═══ ENTRIES PROVIDED
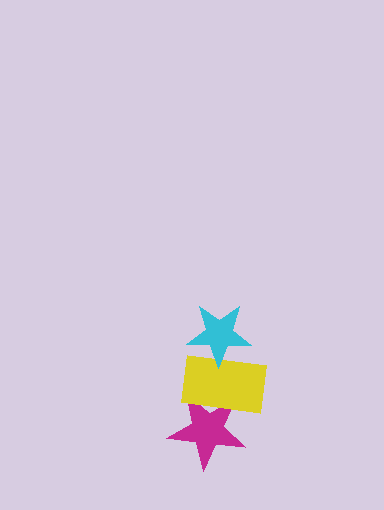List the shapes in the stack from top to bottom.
From top to bottom: the cyan star, the yellow rectangle, the magenta star.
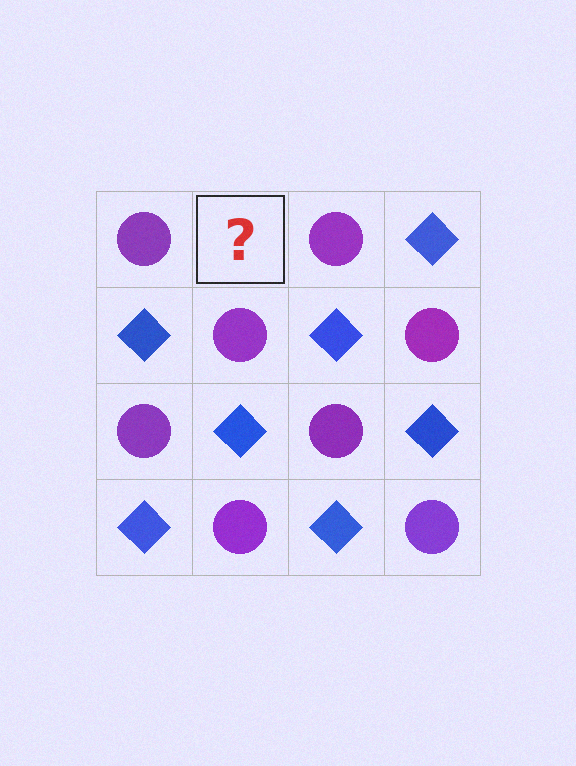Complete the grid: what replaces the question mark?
The question mark should be replaced with a blue diamond.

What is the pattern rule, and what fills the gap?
The rule is that it alternates purple circle and blue diamond in a checkerboard pattern. The gap should be filled with a blue diamond.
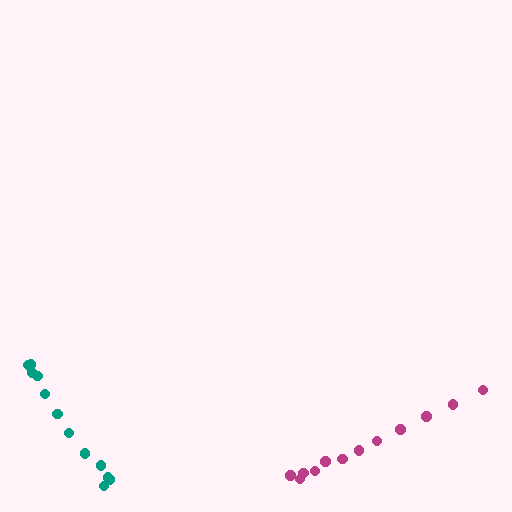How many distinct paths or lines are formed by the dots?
There are 2 distinct paths.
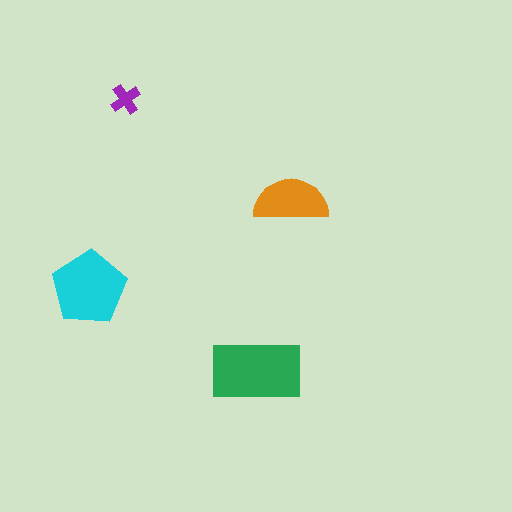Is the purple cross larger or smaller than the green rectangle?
Smaller.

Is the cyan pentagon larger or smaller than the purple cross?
Larger.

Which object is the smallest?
The purple cross.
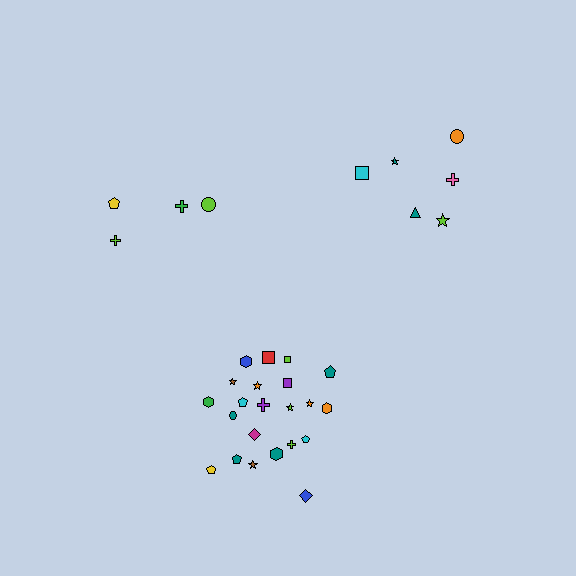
══════
--- SHORT PROBLEM ---
Make an exact copy of all entries above, dropping the images.

--- EXERCISE RESPONSE ---
List the shapes in the stack from top to bottom.
From top to bottom: the cyan star, the yellow rectangle, the magenta star.
Complete the grid: what replaces the question mark?
The question mark should be replaced with a blue diamond.

What is the pattern rule, and what fills the gap?
The rule is that it alternates purple circle and blue diamond in a checkerboard pattern. The gap should be filled with a blue diamond.
How many distinct paths or lines are formed by the dots?
There are 2 distinct paths.
Is the purple cross larger or smaller than the green rectangle?
Smaller.

Is the cyan pentagon larger or smaller than the purple cross?
Larger.

Which object is the smallest?
The purple cross.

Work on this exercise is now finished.